*Data supplied*
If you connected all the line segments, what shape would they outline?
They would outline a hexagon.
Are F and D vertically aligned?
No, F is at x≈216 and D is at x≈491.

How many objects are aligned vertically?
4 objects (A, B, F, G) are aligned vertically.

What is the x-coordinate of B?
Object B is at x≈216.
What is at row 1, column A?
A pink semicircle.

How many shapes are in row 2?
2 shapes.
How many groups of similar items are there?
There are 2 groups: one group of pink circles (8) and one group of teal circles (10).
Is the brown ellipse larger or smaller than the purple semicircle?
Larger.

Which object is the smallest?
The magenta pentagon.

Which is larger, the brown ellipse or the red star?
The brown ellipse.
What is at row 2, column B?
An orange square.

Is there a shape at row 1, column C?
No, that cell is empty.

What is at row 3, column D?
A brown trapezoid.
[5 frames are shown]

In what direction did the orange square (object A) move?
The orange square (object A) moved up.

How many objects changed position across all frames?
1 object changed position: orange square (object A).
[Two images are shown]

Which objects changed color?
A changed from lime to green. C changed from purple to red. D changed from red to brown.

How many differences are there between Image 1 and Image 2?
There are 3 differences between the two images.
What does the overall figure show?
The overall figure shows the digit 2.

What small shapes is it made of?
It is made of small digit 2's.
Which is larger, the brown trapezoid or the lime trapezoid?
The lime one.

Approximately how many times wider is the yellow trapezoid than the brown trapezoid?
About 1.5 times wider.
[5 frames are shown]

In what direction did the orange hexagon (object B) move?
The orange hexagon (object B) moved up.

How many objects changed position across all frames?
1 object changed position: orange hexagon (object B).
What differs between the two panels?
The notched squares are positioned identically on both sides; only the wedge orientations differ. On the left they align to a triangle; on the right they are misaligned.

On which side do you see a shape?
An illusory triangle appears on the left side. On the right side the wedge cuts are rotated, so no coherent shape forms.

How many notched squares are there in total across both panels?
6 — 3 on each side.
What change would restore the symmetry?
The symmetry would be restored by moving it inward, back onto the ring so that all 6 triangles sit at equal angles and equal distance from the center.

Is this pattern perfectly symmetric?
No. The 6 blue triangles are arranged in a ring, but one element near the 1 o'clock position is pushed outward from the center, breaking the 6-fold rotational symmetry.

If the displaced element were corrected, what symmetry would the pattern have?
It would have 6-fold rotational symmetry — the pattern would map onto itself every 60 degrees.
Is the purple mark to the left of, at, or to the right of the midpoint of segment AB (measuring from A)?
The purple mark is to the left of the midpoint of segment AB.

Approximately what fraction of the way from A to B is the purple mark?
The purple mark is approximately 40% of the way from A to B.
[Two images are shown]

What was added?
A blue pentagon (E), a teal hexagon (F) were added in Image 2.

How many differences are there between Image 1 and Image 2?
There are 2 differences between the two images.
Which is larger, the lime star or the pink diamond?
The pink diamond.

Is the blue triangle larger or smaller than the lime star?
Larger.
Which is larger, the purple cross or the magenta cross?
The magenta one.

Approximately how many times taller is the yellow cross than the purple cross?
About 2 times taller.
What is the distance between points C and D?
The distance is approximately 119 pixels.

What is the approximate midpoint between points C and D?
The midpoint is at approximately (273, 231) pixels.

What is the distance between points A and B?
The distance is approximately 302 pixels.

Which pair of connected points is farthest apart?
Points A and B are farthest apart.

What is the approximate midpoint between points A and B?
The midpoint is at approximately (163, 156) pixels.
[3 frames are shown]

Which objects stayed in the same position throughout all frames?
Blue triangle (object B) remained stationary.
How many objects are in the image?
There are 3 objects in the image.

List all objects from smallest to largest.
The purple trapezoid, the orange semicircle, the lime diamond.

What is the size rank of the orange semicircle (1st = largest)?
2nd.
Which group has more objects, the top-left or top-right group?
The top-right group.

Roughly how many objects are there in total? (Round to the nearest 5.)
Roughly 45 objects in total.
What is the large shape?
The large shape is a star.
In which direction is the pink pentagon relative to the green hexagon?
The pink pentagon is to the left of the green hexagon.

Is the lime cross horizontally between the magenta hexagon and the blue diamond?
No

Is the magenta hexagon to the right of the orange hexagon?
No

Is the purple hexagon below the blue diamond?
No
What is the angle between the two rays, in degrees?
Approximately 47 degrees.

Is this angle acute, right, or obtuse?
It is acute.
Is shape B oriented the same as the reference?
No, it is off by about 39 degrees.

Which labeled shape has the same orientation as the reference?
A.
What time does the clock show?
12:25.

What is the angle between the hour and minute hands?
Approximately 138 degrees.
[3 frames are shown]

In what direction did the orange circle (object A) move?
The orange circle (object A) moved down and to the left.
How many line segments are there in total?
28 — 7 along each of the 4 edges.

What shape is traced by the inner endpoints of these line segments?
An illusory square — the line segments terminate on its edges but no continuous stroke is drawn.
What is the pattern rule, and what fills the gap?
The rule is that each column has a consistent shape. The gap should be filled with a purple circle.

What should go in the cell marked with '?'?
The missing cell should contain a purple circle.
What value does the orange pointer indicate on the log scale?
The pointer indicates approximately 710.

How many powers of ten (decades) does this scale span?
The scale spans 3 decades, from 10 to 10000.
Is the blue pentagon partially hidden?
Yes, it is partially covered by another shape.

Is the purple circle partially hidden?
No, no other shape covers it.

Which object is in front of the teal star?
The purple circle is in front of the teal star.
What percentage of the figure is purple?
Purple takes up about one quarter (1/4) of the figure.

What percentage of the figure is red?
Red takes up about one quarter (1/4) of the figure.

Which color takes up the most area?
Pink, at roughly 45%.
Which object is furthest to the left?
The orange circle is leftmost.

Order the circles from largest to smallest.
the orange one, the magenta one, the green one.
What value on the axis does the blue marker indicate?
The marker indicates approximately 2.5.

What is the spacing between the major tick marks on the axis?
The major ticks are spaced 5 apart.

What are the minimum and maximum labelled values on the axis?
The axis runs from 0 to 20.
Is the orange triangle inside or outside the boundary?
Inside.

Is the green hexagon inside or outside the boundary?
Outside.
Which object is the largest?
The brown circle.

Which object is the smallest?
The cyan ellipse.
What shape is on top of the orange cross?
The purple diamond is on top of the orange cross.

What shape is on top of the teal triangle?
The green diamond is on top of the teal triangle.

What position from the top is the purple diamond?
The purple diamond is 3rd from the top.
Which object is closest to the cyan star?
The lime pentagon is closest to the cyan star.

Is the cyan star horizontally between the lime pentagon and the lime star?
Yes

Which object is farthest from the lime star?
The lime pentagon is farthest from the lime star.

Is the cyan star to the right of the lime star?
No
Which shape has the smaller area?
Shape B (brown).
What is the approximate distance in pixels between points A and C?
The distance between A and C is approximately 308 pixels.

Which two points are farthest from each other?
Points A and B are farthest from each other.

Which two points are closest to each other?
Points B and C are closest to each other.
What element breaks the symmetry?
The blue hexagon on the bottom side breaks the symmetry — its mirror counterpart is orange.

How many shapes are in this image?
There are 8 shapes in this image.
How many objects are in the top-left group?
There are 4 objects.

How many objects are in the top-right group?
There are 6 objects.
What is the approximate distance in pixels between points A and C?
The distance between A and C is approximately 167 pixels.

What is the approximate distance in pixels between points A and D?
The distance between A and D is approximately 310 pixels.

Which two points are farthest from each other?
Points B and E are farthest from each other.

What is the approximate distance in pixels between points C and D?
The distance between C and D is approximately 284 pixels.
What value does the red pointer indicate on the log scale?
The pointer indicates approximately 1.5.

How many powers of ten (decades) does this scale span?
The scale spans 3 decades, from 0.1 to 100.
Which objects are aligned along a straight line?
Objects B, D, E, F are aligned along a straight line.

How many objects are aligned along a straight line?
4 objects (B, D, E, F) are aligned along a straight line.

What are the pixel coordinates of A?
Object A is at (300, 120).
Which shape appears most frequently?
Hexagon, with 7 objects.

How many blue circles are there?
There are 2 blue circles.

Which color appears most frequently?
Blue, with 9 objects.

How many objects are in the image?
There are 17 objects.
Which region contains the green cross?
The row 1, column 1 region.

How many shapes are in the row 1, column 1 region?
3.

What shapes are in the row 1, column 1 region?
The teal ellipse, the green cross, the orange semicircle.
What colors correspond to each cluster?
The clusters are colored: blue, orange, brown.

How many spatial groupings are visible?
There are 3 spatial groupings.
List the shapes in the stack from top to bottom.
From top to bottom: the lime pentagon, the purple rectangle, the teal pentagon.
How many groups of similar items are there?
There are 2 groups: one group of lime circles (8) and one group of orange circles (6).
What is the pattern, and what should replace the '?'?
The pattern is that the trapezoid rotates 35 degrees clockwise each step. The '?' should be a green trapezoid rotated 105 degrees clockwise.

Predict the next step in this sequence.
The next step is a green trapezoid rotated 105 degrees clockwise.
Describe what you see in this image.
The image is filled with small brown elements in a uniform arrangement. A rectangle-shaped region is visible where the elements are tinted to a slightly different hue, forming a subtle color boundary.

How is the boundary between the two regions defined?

*Aim of the exercise*
Set down, exactly and in full, the lines from the one containing "Describe what you see in this image." through the end of the entries; no other line belongs.

*Answer below*
Describe what you see in this image.
The image is filled with small brown elements in a uniform arrangement. A rectangle-shaped region is visible where the elements are tinted to a slightly different hue, forming a subtle color boundary.

How is the boundary between the two regions defined?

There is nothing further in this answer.